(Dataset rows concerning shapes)
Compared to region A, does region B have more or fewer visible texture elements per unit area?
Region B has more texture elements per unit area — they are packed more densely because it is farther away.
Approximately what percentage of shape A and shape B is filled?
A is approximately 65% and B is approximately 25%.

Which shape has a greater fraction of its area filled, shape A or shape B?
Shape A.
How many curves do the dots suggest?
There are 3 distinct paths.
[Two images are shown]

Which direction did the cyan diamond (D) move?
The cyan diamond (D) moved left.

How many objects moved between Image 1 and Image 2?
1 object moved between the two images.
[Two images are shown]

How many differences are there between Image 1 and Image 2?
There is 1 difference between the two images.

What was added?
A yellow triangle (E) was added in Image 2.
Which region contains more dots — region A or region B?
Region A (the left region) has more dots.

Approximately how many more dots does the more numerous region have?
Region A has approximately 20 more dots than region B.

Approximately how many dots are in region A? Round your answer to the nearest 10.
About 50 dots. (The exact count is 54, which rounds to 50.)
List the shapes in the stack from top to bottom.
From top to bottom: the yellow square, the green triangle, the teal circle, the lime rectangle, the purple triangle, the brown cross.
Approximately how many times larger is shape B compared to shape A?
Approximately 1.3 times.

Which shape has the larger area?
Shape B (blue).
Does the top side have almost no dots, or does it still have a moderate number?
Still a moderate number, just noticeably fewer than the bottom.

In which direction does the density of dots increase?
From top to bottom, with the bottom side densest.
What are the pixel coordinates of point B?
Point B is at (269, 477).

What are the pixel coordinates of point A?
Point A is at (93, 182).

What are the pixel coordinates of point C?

→ **Task description**
Write the listing out again, exactly as shown above.

→ **Exercise response**
Compared to region A, does region B have more or fewer visible texture elements per unit area?
Region B has more texture elements per unit area — they are packed more densely because it is farther away.
Approximately what percentage of shape A and shape B is filled?
A is approximately 65% and B is approximately 25%.

Which shape has a greater fraction of its area filled, shape A or shape B?
Shape A.
How many curves do the dots suggest?
There are 3 distinct paths.
[Two images are shown]

Which direction did the cyan diamond (D) move?
The cyan diamond (D) moved left.

How many objects moved between Image 1 and Image 2?
1 object moved between the two images.
[Two images are shown]

How many differences are there between Image 1 and Image 2?
There is 1 difference between the two images.

What was added?
A yellow triangle (E) was added in Image 2.
Which region contains more dots — region A or region B?
Region A (the left region) has more dots.

Approximately how many more dots does the more numerous region have?
Region A has approximately 20 more dots than region B.

Approximately how many dots are in region A? Round your answer to the nearest 10.
About 50 dots. (The exact count is 54, which rounds to 50.)
List the shapes in the stack from top to bottom.
From top to bottom: the yellow square, the green triangle, the teal circle, the lime rectangle, the purple triangle, the brown cross.
Approximately how many times larger is shape B compared to shape A?
Approximately 1.3 times.

Which shape has the larger area?
Shape B (blue).
Does the top side have almost no dots, or does it still have a moderate number?
Still a moderate number, just noticeably fewer than the bottom.

In which direction does the density of dots increase?
From top to bottom, with the bottom side densest.
What are the pixel coordinates of point B?
Point B is at (269, 477).

What are the pixel coordinates of point A?
Point A is at (93, 182).

What are the pixel coordinates of point C?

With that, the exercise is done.